* Activity: Would you reproduce each line below exactly, leaving every picture out?

* Material for the task:
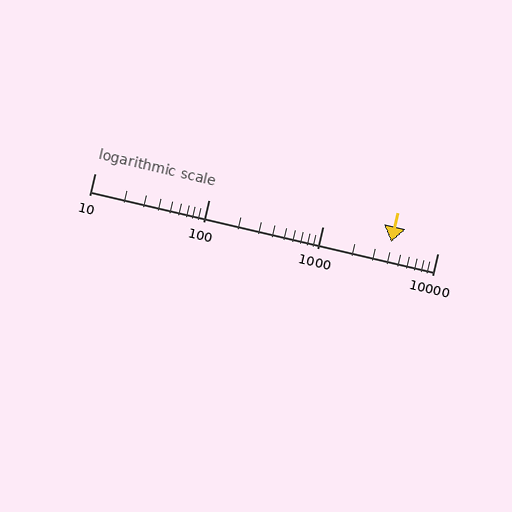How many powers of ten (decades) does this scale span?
The scale spans 3 decades, from 10 to 10000.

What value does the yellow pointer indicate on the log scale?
The pointer indicates approximately 3900.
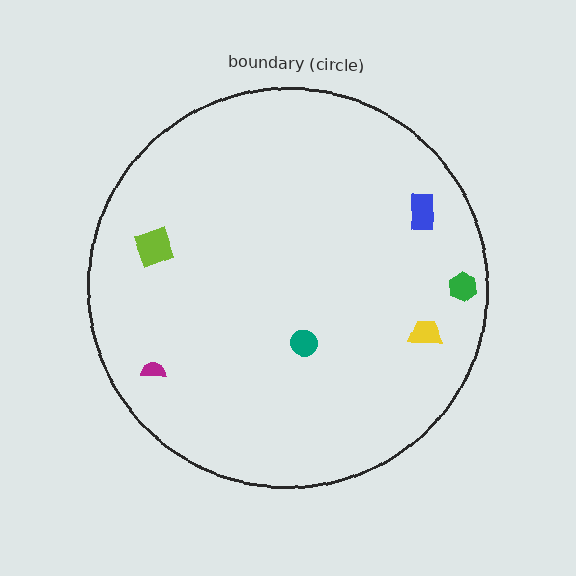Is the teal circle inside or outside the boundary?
Inside.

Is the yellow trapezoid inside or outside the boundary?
Inside.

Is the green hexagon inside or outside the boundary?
Inside.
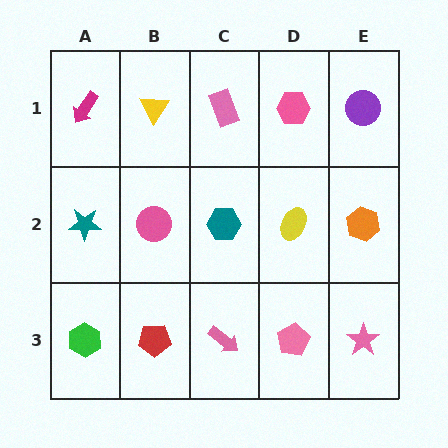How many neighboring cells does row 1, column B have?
3.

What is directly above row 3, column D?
A yellow ellipse.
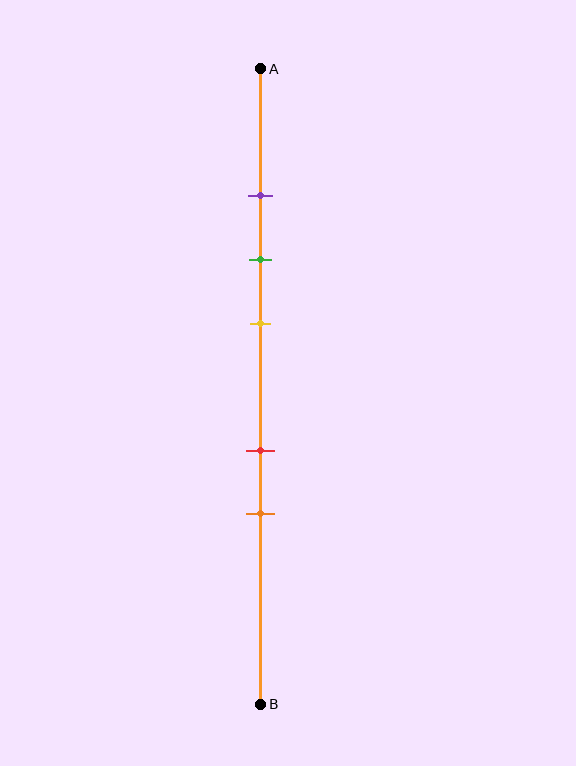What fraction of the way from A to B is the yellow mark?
The yellow mark is approximately 40% (0.4) of the way from A to B.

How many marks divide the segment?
There are 5 marks dividing the segment.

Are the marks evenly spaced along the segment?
No, the marks are not evenly spaced.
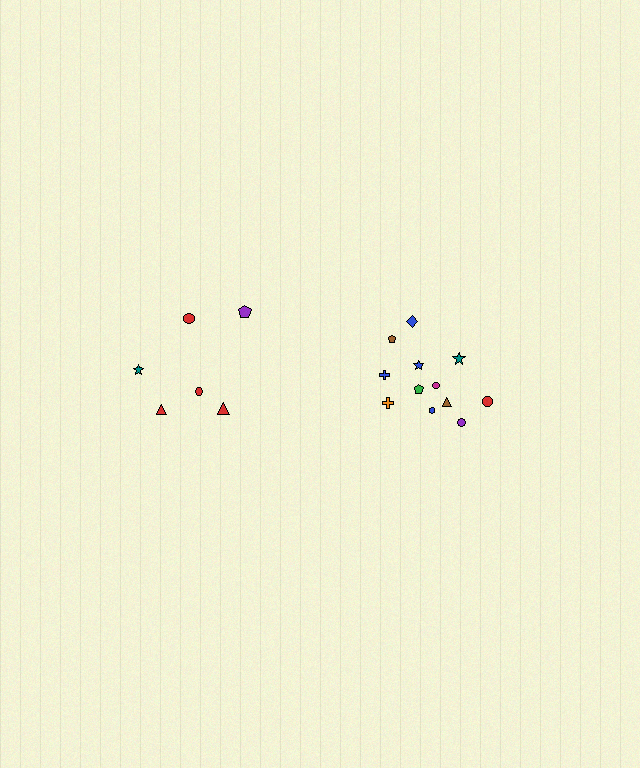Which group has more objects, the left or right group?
The right group.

* Answer area:
How many powers of ten (decades) does this scale span?
The scale spans 3 decades, from 10 to 10000.

What value does the yellow pointer indicate on the log scale?
The pointer indicates approximately 3900.
Is the teal circle inside or outside the boundary?
Inside.

Is the yellow trapezoid inside or outside the boundary?
Inside.

Is the green hexagon inside or outside the boundary?
Inside.
How many neighboring cells does row 1, column B have?
3.

What is directly above row 3, column D?
A yellow ellipse.
What fraction of the way from A to B is the yellow mark?
The yellow mark is approximately 40% (0.4) of the way from A to B.

How many marks divide the segment?
There are 5 marks dividing the segment.

Are the marks evenly spaced along the segment?
No, the marks are not evenly spaced.
Which group has more objects, the left or right group?
The right group.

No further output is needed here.